== Data for the task

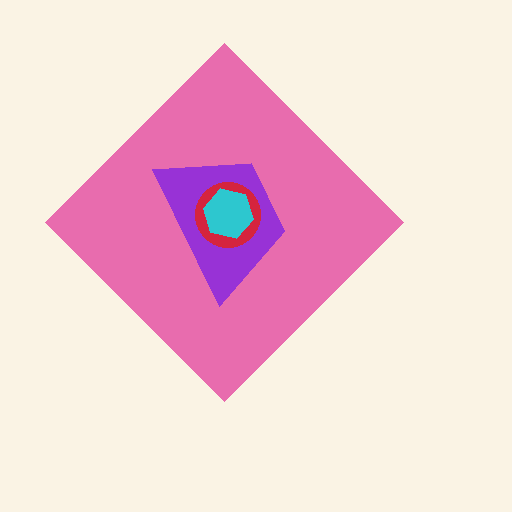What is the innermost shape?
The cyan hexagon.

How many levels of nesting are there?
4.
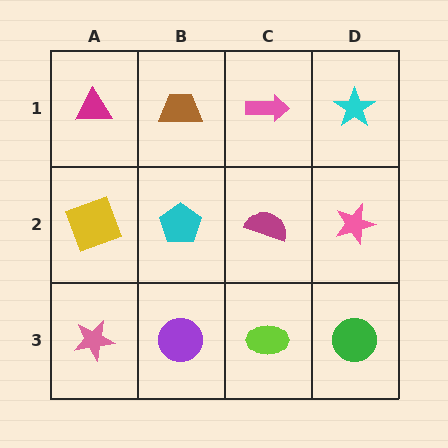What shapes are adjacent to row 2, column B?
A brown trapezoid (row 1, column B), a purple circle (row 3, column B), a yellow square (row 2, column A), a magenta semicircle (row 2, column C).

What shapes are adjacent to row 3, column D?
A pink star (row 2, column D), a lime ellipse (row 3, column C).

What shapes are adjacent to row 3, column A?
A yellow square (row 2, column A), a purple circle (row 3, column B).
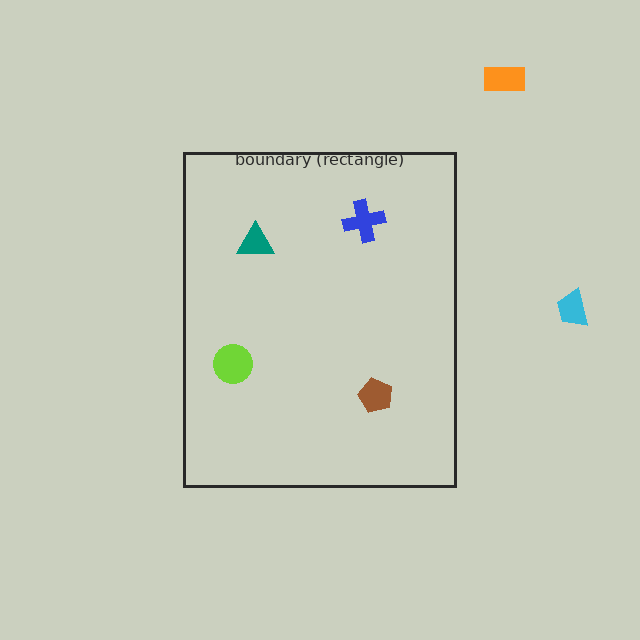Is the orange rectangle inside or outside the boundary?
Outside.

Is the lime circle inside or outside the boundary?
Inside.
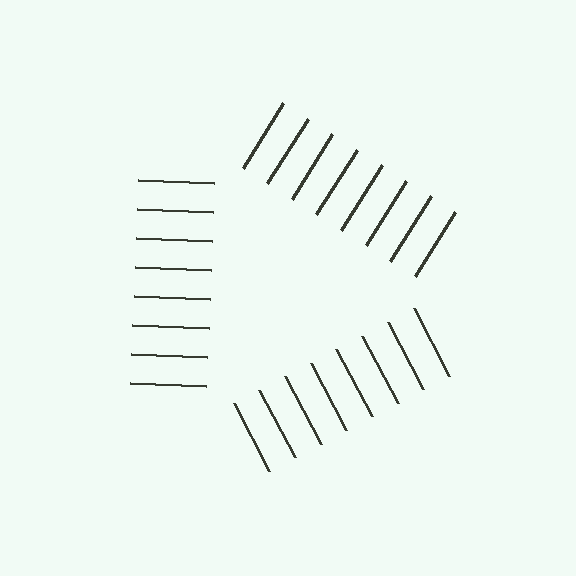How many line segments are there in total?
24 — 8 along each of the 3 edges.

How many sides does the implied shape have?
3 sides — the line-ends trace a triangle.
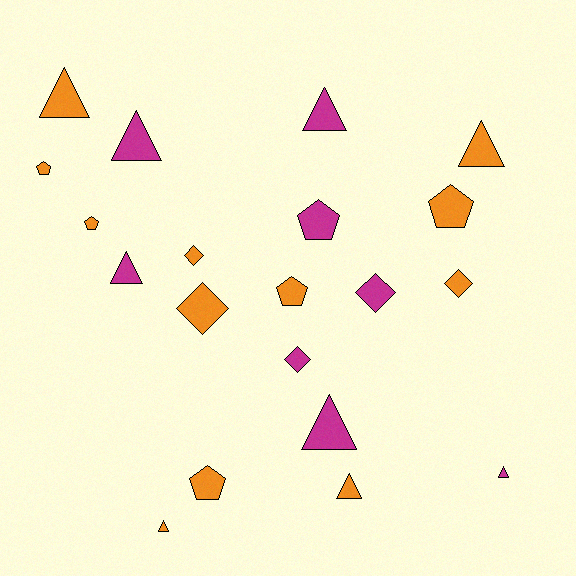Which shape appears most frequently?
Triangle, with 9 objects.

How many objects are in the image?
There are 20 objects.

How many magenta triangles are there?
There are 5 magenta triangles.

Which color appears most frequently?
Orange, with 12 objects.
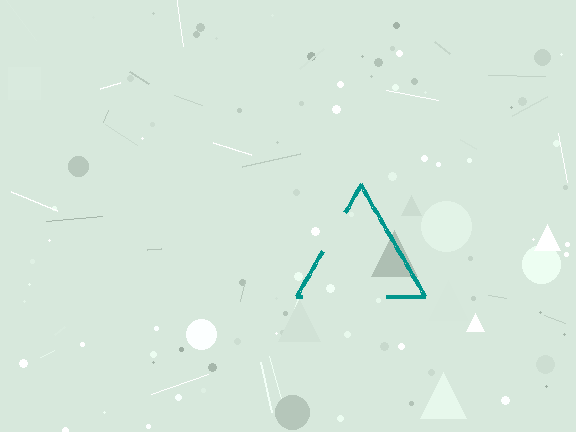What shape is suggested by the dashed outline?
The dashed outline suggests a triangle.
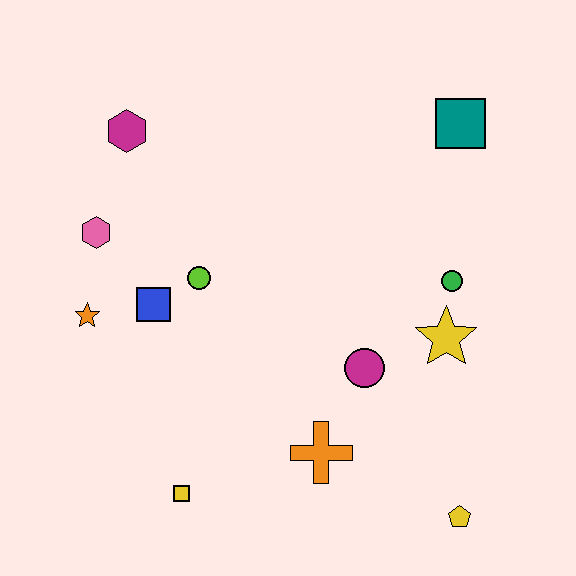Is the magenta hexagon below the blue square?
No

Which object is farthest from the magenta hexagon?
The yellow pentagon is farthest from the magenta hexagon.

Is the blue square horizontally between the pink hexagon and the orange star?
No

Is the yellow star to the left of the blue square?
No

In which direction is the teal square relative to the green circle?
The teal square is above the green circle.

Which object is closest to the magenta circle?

====

--- Directive ---
Each record above should come back exactly the same, only without its pictures.

--- The reply ---
What is the innermost shape?
The cyan hexagon.

How many levels of nesting are there?
4.
What shapes are adjacent to row 2, column B?
A brown trapezoid (row 1, column B), a purple circle (row 3, column B), a yellow square (row 2, column A), a magenta semicircle (row 2, column C).

What shapes are adjacent to row 3, column D?
A pink star (row 2, column D), a lime ellipse (row 3, column C).

What shapes are adjacent to row 3, column A?
A yellow square (row 2, column A), a purple circle (row 3, column B).
Is the orange rectangle inside or outside the boundary?
Outside.

Is the lime circle inside or outside the boundary?
Inside.
How many line segments are there in total?
24 — 8 along each of the 3 edges.

How many sides does the implied shape have?
3 sides — the line-ends trace a triangle.
Which shape appears most frequently?
Triangle, with 9 objects.

How many objects are in the image?
There are 20 objects.

How many magenta triangles are there?
There are 5 magenta triangles.

Which color appears most frequently?
Orange, with 12 objects.
What shape is suggested by the dashed outline?
The dashed outline suggests a triangle.
Is the magenta hexagon below the blue square?
No

Which object is farthest from the magenta hexagon?
The yellow pentagon is farthest from the magenta hexagon.

Is the blue square horizontally between the pink hexagon and the orange star?
No

Is the yellow star to the left of the blue square?
No

In which direction is the teal square relative to the green circle?
The teal square is above the green circle.

Which object is closest to the magenta circle?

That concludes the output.